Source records
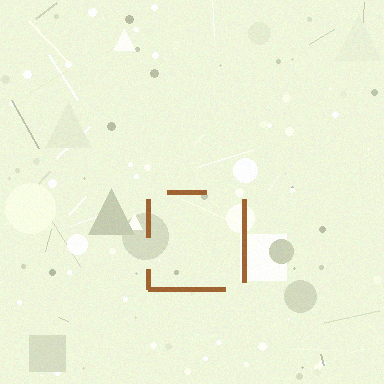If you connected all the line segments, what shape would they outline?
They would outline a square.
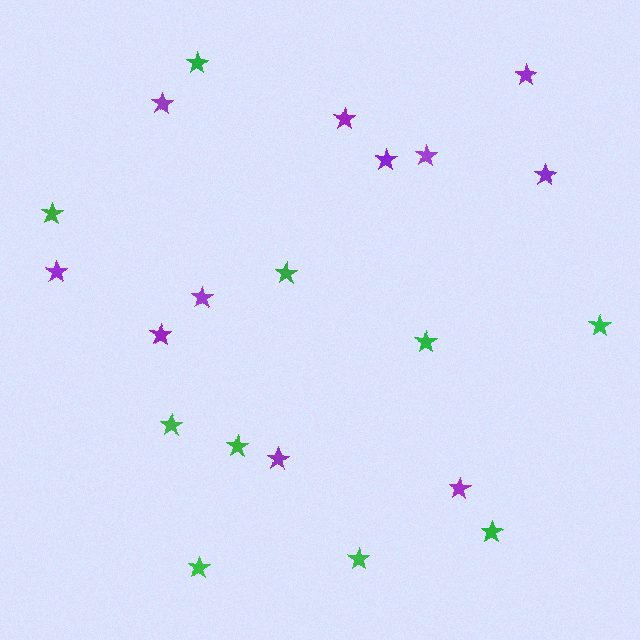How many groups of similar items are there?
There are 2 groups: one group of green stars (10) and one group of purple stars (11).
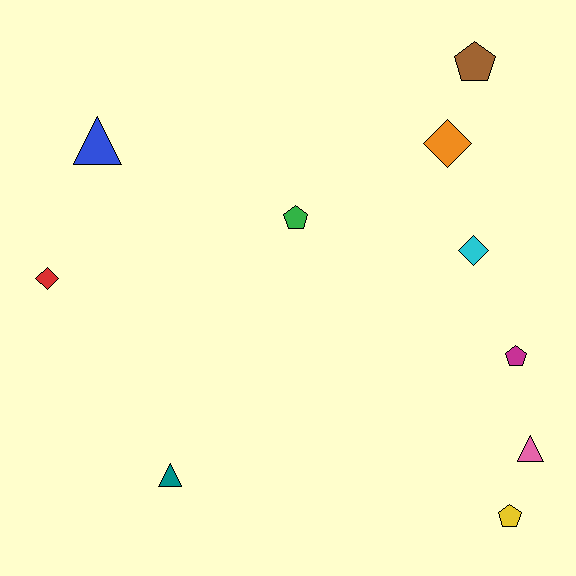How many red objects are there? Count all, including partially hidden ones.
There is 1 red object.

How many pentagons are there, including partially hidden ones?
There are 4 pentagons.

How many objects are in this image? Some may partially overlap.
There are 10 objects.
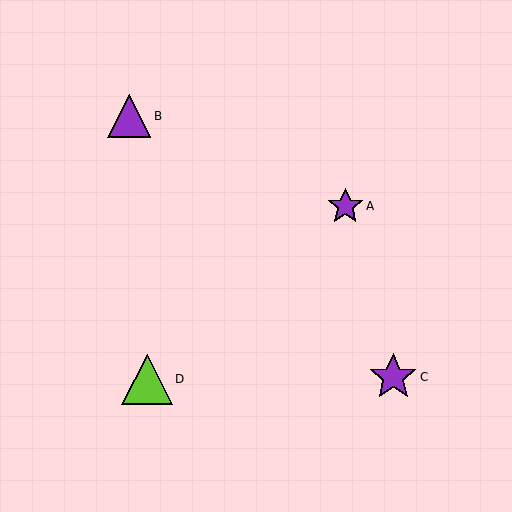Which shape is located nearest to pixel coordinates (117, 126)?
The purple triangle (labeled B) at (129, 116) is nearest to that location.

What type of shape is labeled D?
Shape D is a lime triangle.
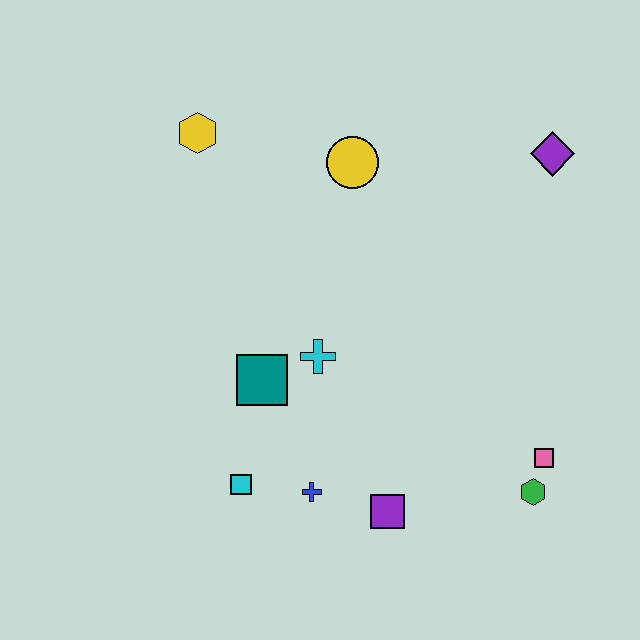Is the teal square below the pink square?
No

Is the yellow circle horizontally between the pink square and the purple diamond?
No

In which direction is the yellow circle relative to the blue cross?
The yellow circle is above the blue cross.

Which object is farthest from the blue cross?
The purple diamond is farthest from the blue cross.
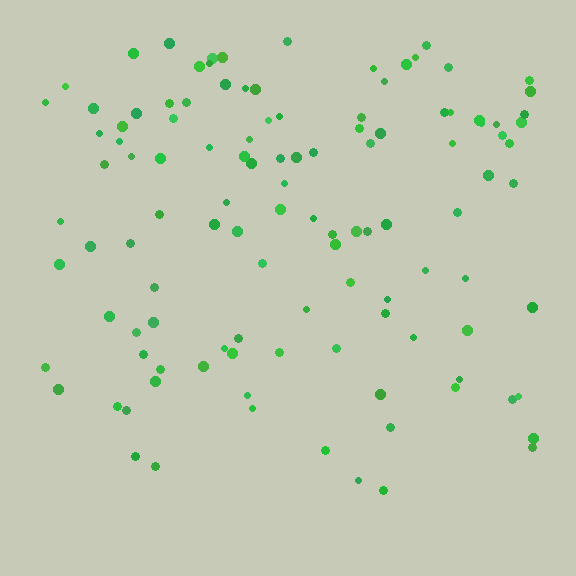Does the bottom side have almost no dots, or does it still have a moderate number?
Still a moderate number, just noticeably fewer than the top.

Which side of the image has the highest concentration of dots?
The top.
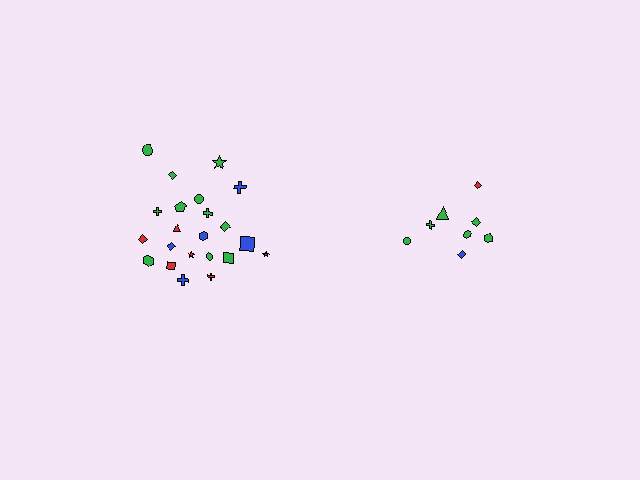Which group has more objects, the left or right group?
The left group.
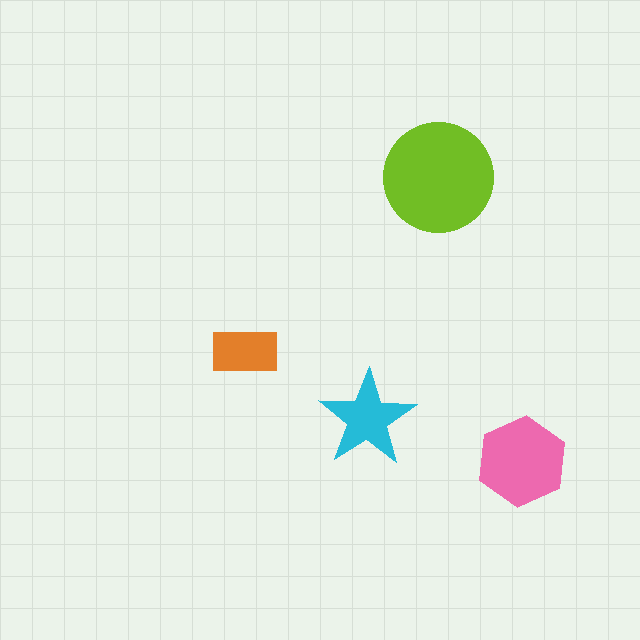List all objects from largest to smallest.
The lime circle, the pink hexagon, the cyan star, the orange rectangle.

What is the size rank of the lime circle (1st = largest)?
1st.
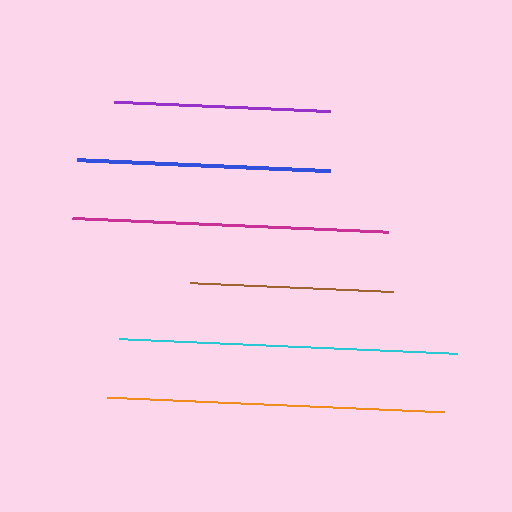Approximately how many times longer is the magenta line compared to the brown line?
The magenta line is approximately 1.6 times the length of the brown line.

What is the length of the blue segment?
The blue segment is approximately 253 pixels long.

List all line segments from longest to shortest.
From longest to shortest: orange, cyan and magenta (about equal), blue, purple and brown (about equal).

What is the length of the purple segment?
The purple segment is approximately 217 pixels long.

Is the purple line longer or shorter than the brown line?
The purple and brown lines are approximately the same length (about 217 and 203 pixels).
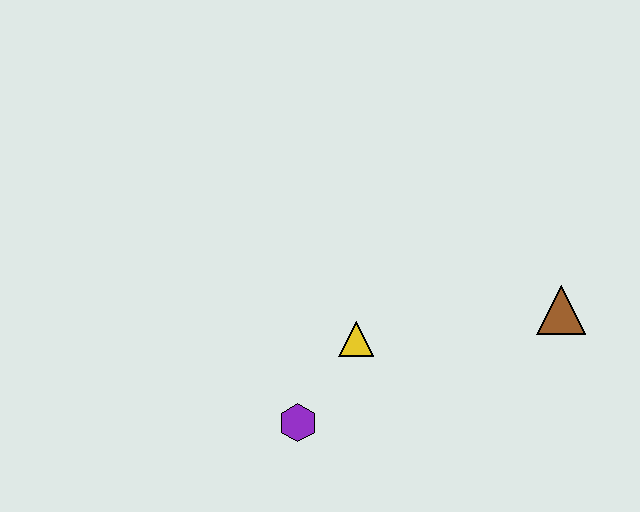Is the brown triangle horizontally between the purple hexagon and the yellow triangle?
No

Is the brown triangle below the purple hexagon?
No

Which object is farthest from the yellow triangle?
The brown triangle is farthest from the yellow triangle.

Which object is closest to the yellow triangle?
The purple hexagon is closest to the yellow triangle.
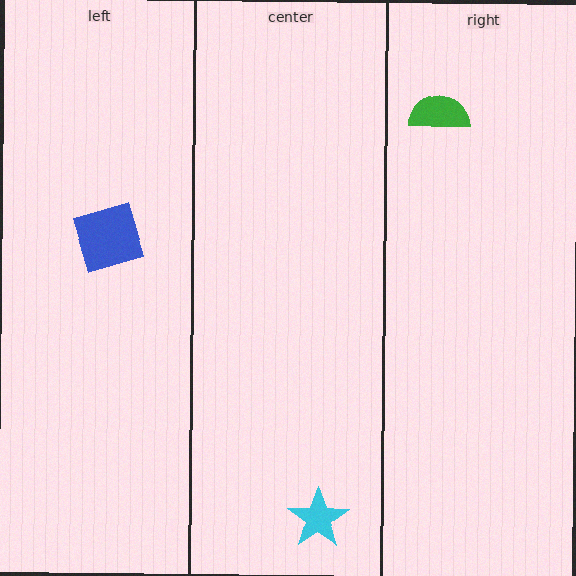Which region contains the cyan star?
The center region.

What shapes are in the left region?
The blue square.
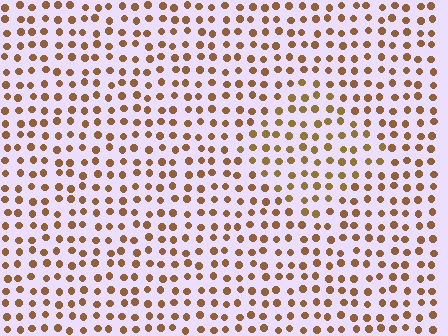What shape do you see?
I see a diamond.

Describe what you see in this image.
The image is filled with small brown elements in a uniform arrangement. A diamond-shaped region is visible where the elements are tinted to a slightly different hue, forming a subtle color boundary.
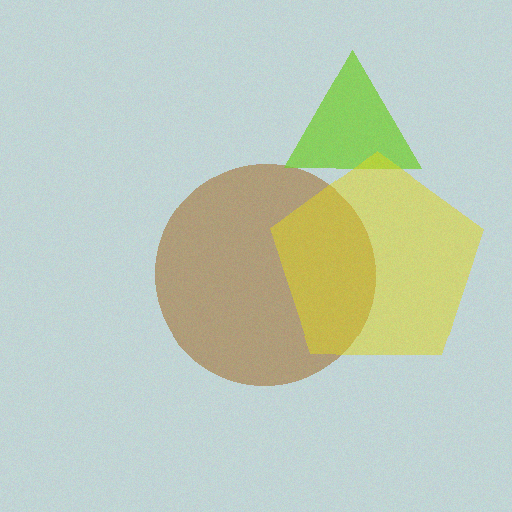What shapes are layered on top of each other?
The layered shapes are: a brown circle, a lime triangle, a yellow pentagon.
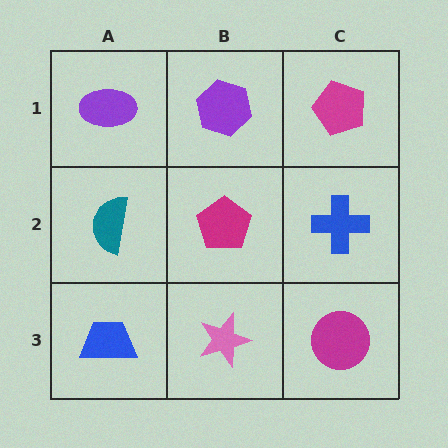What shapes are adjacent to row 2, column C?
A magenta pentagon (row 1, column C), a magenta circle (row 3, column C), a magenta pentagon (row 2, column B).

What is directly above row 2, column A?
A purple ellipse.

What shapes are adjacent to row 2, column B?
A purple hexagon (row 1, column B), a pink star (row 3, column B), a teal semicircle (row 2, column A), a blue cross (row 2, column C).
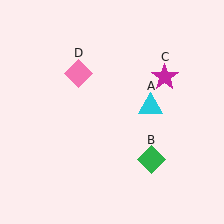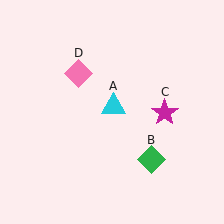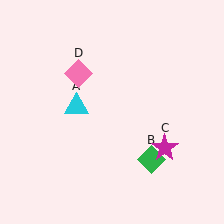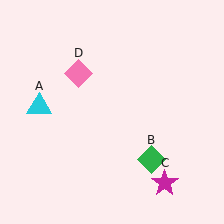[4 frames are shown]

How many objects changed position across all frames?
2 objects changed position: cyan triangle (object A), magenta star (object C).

Instructions to follow: The records above must be printed exactly; the pictures stay out.

Worked answer:
If you connected all the line segments, what shape would they outline?
They would outline a square.
How many groups of similar items are there?
There are 2 groups: one group of green stars (10) and one group of purple stars (11).
How many red objects are there? Count all, including partially hidden ones.
There is 1 red object.

How many pentagons are there, including partially hidden ones?
There are 4 pentagons.

How many objects are in this image? Some may partially overlap.
There are 10 objects.
Which shape is located nearest to pixel coordinates (117, 126)?
The purple triangle (labeled B) at (129, 116) is nearest to that location.

What type of shape is labeled D?
Shape D is a lime triangle.
Is the teal square below the pink square?
No

Is the yellow circle horizontally between the pink square and the purple diamond?
No

In which direction is the yellow circle relative to the blue cross?
The yellow circle is above the blue cross.

Which object is farthest from the blue cross?
The purple diamond is farthest from the blue cross.
Does the bottom side have almost no dots, or does it still have a moderate number?
Still a moderate number, just noticeably fewer than the top.

Which side of the image has the highest concentration of dots?
The top.
Which group has more objects, the left or right group?
The left group.
List all objects from largest to smallest.
The lime circle, the pink hexagon, the cyan star, the orange rectangle.

What is the size rank of the lime circle (1st = largest)?
1st.
Approximately how many times longer is the magenta line compared to the brown line?
The magenta line is approximately 1.6 times the length of the brown line.

What is the length of the blue segment?
The blue segment is approximately 253 pixels long.

List all line segments from longest to shortest.
From longest to shortest: orange, cyan and magenta (about equal), blue, purple and brown (about equal).

What is the length of the purple segment?
The purple segment is approximately 217 pixels long.

Is the purple line longer or shorter than the brown line?
The purple and brown lines are approximately the same length (about 217 and 203 pixels).
Is the brown triangle horizontally between the purple hexagon and the yellow triangle?
No

Is the brown triangle below the purple hexagon?
No

Which object is farthest from the yellow triangle?
The brown triangle is farthest from the yellow triangle.

Which object is closest to the yellow triangle?
The purple hexagon is closest to the yellow triangle.
Which region contains the cyan star?
The center region.

What shapes are in the left region?
The blue square.
What shape do you see?
I see a diamond.

Describe what you see in this image.
The image is filled with small brown elements in a uniform arrangement. A diamond-shaped region is visible where the elements are tinted to a slightly different hue, forming a subtle color boundary.
What shapes are layered on top of each other?
The layered shapes are: a brown circle, a lime triangle, a yellow pentagon.
What shapes are adjacent to row 2, column C?
A magenta pentagon (row 1, column C), a magenta circle (row 3, column C), a magenta pentagon (row 2, column B).

What is directly above row 2, column A?
A purple ellipse.

What shapes are adjacent to row 2, column B?
A purple hexagon (row 1, column B), a pink star (row 3, column B), a teal semicircle (row 2, column A), a blue cross (row 2, column C).
[4 frames are shown]

How many objects changed position across all frames?
2 objects changed position: cyan triangle (object A), magenta star (object C).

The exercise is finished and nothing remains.